- REQUIREMENTS
Copy exactly the lines of the records below, starting at the line that contains "In which direction" and continuing through the last line, both included; omit any pictures.

- MATERIAL PROVIDED
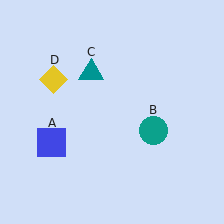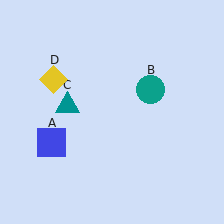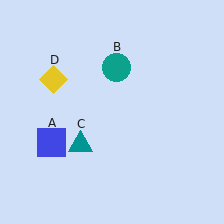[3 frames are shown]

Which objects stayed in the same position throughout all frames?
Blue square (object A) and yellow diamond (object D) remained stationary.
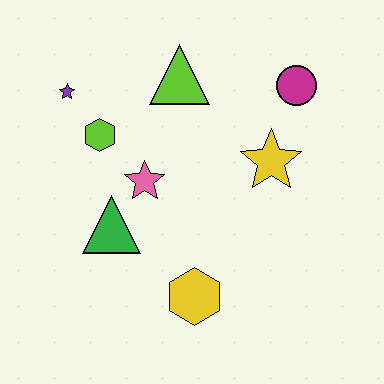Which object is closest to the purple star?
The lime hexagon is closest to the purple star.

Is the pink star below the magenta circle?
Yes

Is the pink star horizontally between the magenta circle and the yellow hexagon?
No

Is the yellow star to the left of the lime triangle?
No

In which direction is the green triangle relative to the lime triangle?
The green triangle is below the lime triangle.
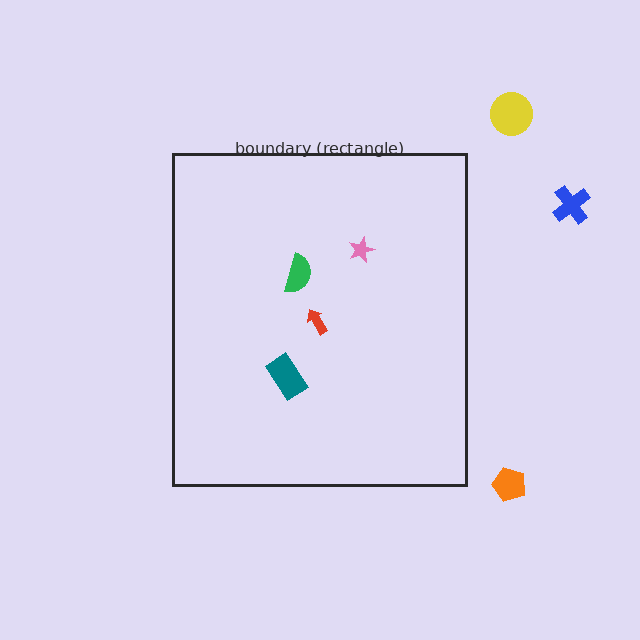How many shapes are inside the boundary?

- WRITTEN ANSWER
In which direction is the green triangle relative to the lime triangle?
The green triangle is below the lime triangle.
How many shapes are inside the boundary?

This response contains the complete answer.